## WRITTEN INSTRUCTION
Each line of the listing must be transcribed exactly, except for the images, which should be excluded.

## STORED RECORDS

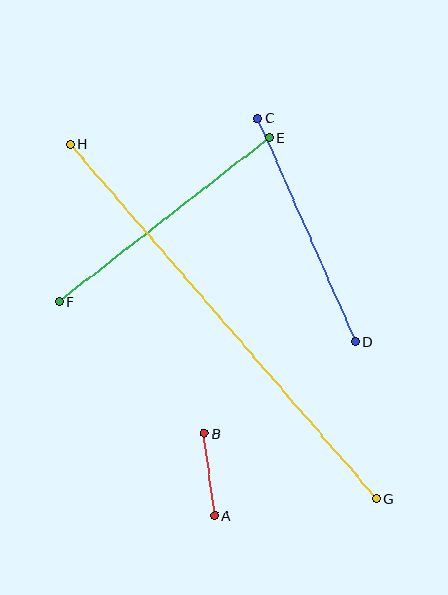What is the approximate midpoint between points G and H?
The midpoint is at approximately (223, 322) pixels.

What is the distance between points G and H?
The distance is approximately 468 pixels.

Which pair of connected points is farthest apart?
Points G and H are farthest apart.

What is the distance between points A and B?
The distance is approximately 83 pixels.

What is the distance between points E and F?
The distance is approximately 266 pixels.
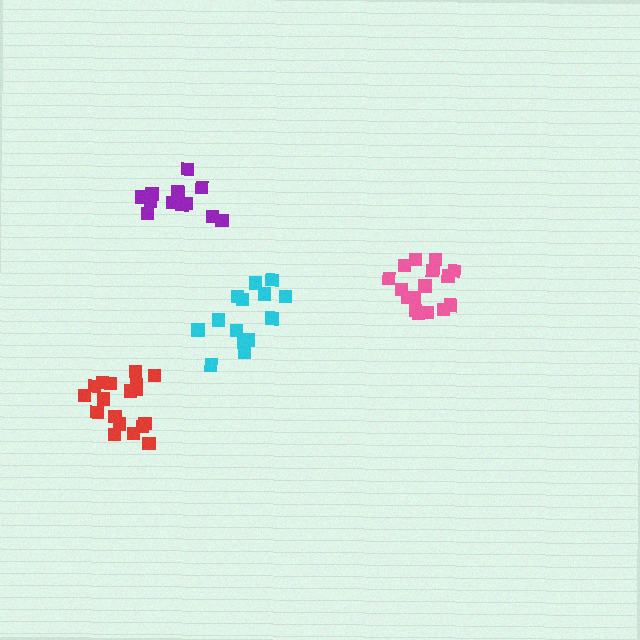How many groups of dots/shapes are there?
There are 4 groups.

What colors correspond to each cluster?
The clusters are colored: pink, cyan, red, purple.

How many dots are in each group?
Group 1: 16 dots, Group 2: 14 dots, Group 3: 18 dots, Group 4: 13 dots (61 total).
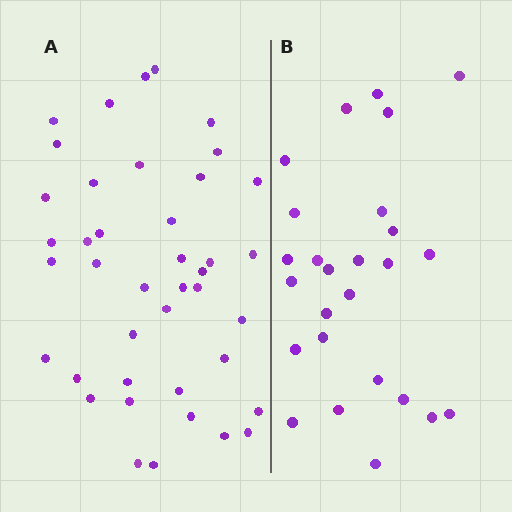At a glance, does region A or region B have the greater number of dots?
Region A (the left region) has more dots.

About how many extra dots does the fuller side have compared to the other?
Region A has approximately 15 more dots than region B.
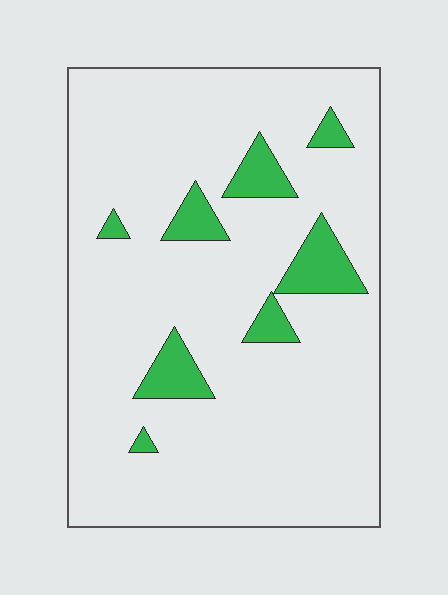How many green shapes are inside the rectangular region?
8.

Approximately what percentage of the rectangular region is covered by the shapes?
Approximately 10%.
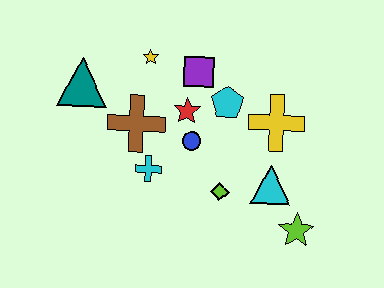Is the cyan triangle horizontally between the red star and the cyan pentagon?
No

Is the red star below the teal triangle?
Yes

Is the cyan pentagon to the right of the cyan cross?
Yes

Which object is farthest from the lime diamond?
The teal triangle is farthest from the lime diamond.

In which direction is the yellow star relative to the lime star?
The yellow star is above the lime star.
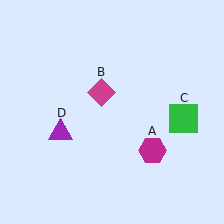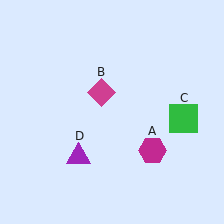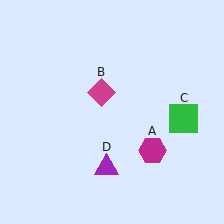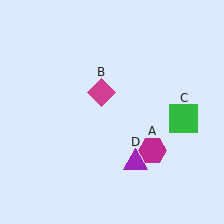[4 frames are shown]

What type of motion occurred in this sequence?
The purple triangle (object D) rotated counterclockwise around the center of the scene.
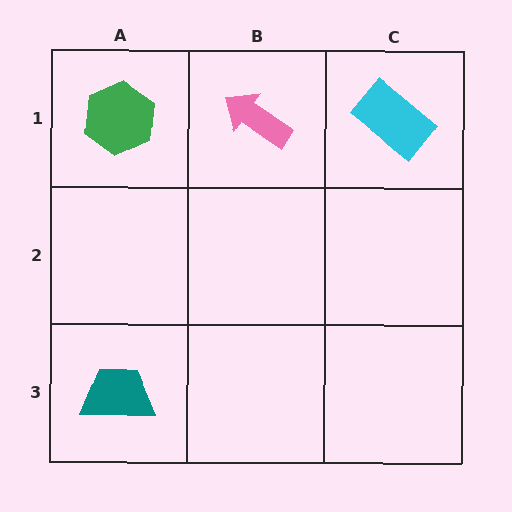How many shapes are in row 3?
1 shape.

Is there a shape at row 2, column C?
No, that cell is empty.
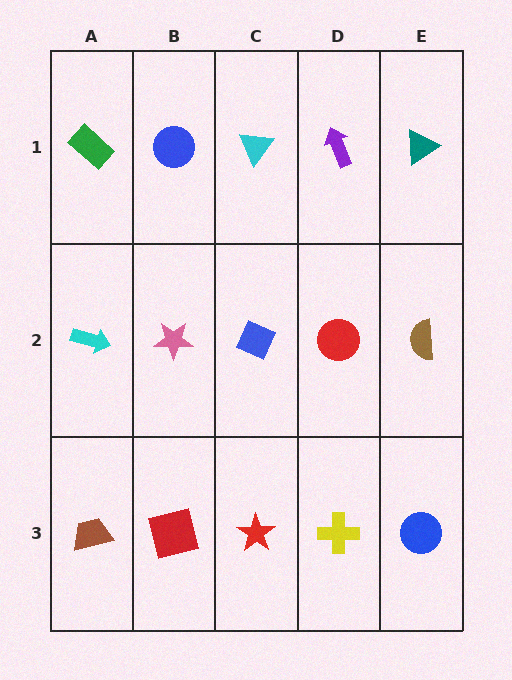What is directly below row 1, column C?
A blue diamond.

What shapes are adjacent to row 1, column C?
A blue diamond (row 2, column C), a blue circle (row 1, column B), a purple arrow (row 1, column D).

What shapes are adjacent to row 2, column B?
A blue circle (row 1, column B), a red square (row 3, column B), a cyan arrow (row 2, column A), a blue diamond (row 2, column C).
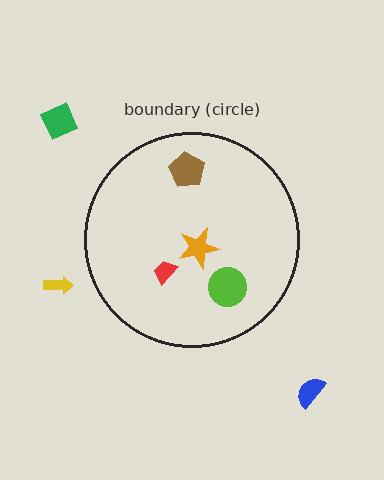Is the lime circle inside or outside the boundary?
Inside.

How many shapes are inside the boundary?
4 inside, 3 outside.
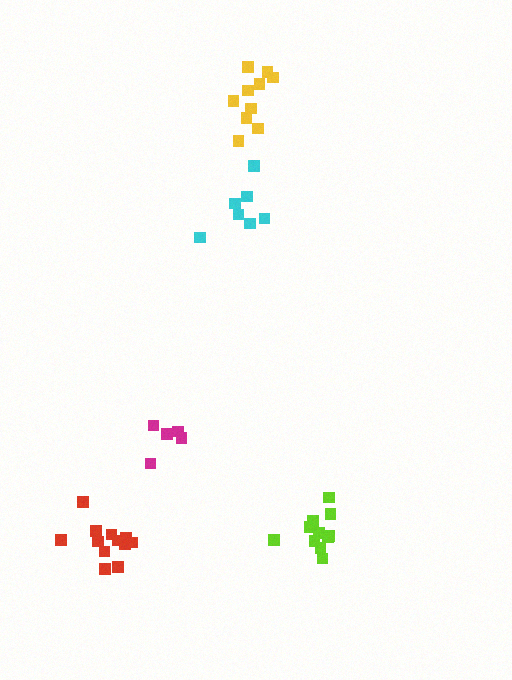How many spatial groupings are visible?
There are 5 spatial groupings.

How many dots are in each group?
Group 1: 6 dots, Group 2: 11 dots, Group 3: 10 dots, Group 4: 7 dots, Group 5: 12 dots (46 total).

## WRITTEN REPLY
What is the approximate midpoint between points G and H?
The midpoint is at approximately (223, 322) pixels.

What is the distance between points G and H?
The distance is approximately 468 pixels.

Which pair of connected points is farthest apart?
Points G and H are farthest apart.

What is the distance between points A and B?
The distance is approximately 83 pixels.

What is the distance between points E and F?
The distance is approximately 266 pixels.
How many groups of dots/shapes are there?
There are 4 groups.

What colors correspond to each cluster?
The clusters are colored: pink, cyan, red, purple.

How many dots are in each group?
Group 1: 16 dots, Group 2: 14 dots, Group 3: 18 dots, Group 4: 13 dots (61 total).
At a glance, does region A or region B have the greater number of dots?
Region A (the left region) has more dots.

About how many extra dots does the fuller side have compared to the other?
Region A has approximately 15 more dots than region B.
How many green shapes are inside the rectangular region?
8.

Approximately what percentage of the rectangular region is covered by the shapes?
Approximately 10%.
Is the cyan triangle horizontally between the red star and the cyan pentagon?
No

Is the red star below the teal triangle?
Yes

Is the cyan pentagon to the right of the cyan cross?
Yes

Which object is farthest from the lime diamond?
The teal triangle is farthest from the lime diamond.

In which direction is the yellow star relative to the lime star?
The yellow star is above the lime star.
[4 frames are shown]

What type of motion occurred in this sequence?
The purple triangle (object D) rotated counterclockwise around the center of the scene.
How many shapes are in row 3?
1 shape.

Is there a shape at row 2, column C?
No, that cell is empty.
What is directly below row 1, column C?
A blue diamond.

What shapes are adjacent to row 1, column C?
A blue diamond (row 2, column C), a blue circle (row 1, column B), a purple arrow (row 1, column D).

What shapes are adjacent to row 2, column B?
A blue circle (row 1, column B), a red square (row 3, column B), a cyan arrow (row 2, column A), a blue diamond (row 2, column C).
Is the lime circle inside or outside the boundary?
Inside.

How many shapes are inside the boundary?
4 inside, 3 outside.
How many spatial groupings are visible?
There are 5 spatial groupings.

How many dots are in each group?
Group 1: 6 dots, Group 2: 11 dots, Group 3: 10 dots, Group 4: 7 dots, Group 5: 12 dots (46 total).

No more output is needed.